## Start Dataset records
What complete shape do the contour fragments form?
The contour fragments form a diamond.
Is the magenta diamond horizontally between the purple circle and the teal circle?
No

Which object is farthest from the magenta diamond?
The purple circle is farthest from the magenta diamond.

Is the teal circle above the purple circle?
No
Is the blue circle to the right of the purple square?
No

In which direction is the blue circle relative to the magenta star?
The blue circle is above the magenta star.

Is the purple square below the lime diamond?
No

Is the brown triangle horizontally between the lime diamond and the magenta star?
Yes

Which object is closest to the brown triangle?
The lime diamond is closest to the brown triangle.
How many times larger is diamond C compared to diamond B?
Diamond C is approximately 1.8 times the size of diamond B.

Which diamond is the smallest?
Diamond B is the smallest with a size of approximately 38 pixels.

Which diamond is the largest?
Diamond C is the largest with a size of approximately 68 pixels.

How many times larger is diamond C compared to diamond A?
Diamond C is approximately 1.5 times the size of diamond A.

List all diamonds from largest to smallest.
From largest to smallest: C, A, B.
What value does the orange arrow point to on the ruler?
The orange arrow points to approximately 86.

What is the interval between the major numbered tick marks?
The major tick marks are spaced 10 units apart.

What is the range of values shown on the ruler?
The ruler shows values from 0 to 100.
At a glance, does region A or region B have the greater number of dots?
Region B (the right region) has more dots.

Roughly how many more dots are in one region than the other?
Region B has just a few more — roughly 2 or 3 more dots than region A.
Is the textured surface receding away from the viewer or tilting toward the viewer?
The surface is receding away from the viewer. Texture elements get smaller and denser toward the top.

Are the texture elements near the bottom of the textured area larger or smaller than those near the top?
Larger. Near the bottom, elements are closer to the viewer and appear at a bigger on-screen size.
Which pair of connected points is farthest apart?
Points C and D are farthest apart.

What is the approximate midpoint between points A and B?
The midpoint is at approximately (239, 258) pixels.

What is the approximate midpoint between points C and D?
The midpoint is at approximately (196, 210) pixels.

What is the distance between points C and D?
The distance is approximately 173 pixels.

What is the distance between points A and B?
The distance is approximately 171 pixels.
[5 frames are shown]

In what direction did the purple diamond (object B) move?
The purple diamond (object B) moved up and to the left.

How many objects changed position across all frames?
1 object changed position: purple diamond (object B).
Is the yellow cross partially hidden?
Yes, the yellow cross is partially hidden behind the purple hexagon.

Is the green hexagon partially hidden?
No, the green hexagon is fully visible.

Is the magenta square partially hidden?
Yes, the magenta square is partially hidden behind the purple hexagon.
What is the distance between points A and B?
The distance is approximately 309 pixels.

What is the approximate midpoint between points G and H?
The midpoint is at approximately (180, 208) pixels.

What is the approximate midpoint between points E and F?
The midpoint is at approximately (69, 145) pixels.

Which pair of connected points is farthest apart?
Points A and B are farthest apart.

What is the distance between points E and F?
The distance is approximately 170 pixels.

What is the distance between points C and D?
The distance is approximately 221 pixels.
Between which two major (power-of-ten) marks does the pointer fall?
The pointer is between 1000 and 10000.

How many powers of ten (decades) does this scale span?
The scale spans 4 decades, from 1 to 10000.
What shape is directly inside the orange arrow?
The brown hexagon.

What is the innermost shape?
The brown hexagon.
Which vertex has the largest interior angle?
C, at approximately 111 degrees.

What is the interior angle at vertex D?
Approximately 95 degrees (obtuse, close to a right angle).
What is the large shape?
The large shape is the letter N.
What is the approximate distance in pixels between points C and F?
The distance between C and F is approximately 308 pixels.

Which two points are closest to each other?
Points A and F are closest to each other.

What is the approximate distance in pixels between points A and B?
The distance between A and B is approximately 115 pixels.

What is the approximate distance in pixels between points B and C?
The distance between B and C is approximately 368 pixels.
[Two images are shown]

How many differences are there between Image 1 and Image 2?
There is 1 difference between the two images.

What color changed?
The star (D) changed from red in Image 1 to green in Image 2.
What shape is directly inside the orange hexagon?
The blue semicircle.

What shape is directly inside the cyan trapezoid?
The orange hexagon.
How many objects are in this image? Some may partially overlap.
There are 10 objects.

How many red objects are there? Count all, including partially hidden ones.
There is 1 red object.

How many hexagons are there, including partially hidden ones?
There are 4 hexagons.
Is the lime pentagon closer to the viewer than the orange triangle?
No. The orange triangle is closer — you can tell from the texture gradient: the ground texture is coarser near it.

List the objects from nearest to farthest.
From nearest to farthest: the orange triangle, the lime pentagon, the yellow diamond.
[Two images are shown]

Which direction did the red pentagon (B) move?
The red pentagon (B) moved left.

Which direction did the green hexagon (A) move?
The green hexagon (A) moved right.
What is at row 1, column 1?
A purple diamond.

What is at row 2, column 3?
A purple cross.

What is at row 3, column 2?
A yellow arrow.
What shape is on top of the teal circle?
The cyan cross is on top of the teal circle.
## End Dataset records
Task brief -
Every line of the records above needs to be given again exactly.

Answer for the task -
What complete shape do the contour fragments form?
The contour fragments form a diamond.
Is the magenta diamond horizontally between the purple circle and the teal circle?
No

Which object is farthest from the magenta diamond?
The purple circle is farthest from the magenta diamond.

Is the teal circle above the purple circle?
No
Is the blue circle to the right of the purple square?
No

In which direction is the blue circle relative to the magenta star?
The blue circle is above the magenta star.

Is the purple square below the lime diamond?
No

Is the brown triangle horizontally between the lime diamond and the magenta star?
Yes

Which object is closest to the brown triangle?
The lime diamond is closest to the brown triangle.
How many times larger is diamond C compared to diamond B?
Diamond C is approximately 1.8 times the size of diamond B.

Which diamond is the smallest?
Diamond B is the smallest with a size of approximately 38 pixels.

Which diamond is the largest?
Diamond C is the largest with a size of approximately 68 pixels.

How many times larger is diamond C compared to diamond A?
Diamond C is approximately 1.5 times the size of diamond A.

List all diamonds from largest to smallest.
From largest to smallest: C, A, B.
What value does the orange arrow point to on the ruler?
The orange arrow points to approximately 86.

What is the interval between the major numbered tick marks?
The major tick marks are spaced 10 units apart.

What is the range of values shown on the ruler?
The ruler shows values from 0 to 100.
At a glance, does region A or region B have the greater number of dots?
Region B (the right region) has more dots.

Roughly how many more dots are in one region than the other?
Region B has just a few more — roughly 2 or 3 more dots than region A.
Is the textured surface receding away from the viewer or tilting toward the viewer?
The surface is receding away from the viewer. Texture elements get smaller and denser toward the top.

Are the texture elements near the bottom of the textured area larger or smaller than those near the top?
Larger. Near the bottom, elements are closer to the viewer and appear at a bigger on-screen size.
Which pair of connected points is farthest apart?
Points C and D are farthest apart.

What is the approximate midpoint between points A and B?
The midpoint is at approximately (239, 258) pixels.

What is the approximate midpoint between points C and D?
The midpoint is at approximately (196, 210) pixels.

What is the distance between points C and D?
The distance is approximately 173 pixels.

What is the distance between points A and B?
The distance is approximately 171 pixels.
[5 frames are shown]

In what direction did the purple diamond (object B) move?
The purple diamond (object B) moved up and to the left.

How many objects changed position across all frames?
1 object changed position: purple diamond (object B).
Is the yellow cross partially hidden?
Yes, the yellow cross is partially hidden behind the purple hexagon.

Is the green hexagon partially hidden?
No, the green hexagon is fully visible.

Is the magenta square partially hidden?
Yes, the magenta square is partially hidden behind the purple hexagon.
What is the distance between points A and B?
The distance is approximately 309 pixels.

What is the approximate midpoint between points G and H?
The midpoint is at approximately (180, 208) pixels.

What is the approximate midpoint between points E and F?
The midpoint is at approximately (69, 145) pixels.

Which pair of connected points is farthest apart?
Points A and B are farthest apart.

What is the distance between points E and F?
The distance is approximately 170 pixels.

What is the distance between points C and D?
The distance is approximately 221 pixels.
Between which two major (power-of-ten) marks does the pointer fall?
The pointer is between 1000 and 10000.

How many powers of ten (decades) does this scale span?
The scale spans 4 decades, from 1 to 10000.
What shape is directly inside the orange arrow?
The brown hexagon.

What is the innermost shape?
The brown hexagon.
Which vertex has the largest interior angle?
C, at approximately 111 degrees.

What is the interior angle at vertex D?
Approximately 95 degrees (obtuse, close to a right angle).
What is the large shape?
The large shape is the letter N.
What is the approximate distance in pixels between points C and F?
The distance between C and F is approximately 308 pixels.

Which two points are closest to each other?
Points A and F are closest to each other.

What is the approximate distance in pixels between points A and B?
The distance between A and B is approximately 115 pixels.

What is the approximate distance in pixels between points B and C?
The distance between B and C is approximately 368 pixels.
[Two images are shown]

How many differences are there between Image 1 and Image 2?
There is 1 difference between the two images.

What color changed?
The star (D) changed from red in Image 1 to green in Image 2.
What shape is directly inside the orange hexagon?
The blue semicircle.

What shape is directly inside the cyan trapezoid?
The orange hexagon.
How many objects are in this image? Some may partially overlap.
There are 10 objects.

How many red objects are there? Count all, including partially hidden ones.
There is 1 red object.

How many hexagons are there, including partially hidden ones?
There are 4 hexagons.
Is the lime pentagon closer to the viewer than the orange triangle?
No. The orange triangle is closer — you can tell from the texture gradient: the ground texture is coarser near it.

List the objects from nearest to farthest.
From nearest to farthest: the orange triangle, the lime pentagon, the yellow diamond.
[Two images are shown]

Which direction did the red pentagon (B) move?
The red pentagon (B) moved left.

Which direction did the green hexagon (A) move?
The green hexagon (A) moved right.
What is at row 1, column 1?
A purple diamond.

What is at row 2, column 3?
A purple cross.

What is at row 3, column 2?
A yellow arrow.
What shape is on top of the teal circle?
The cyan cross is on top of the teal circle.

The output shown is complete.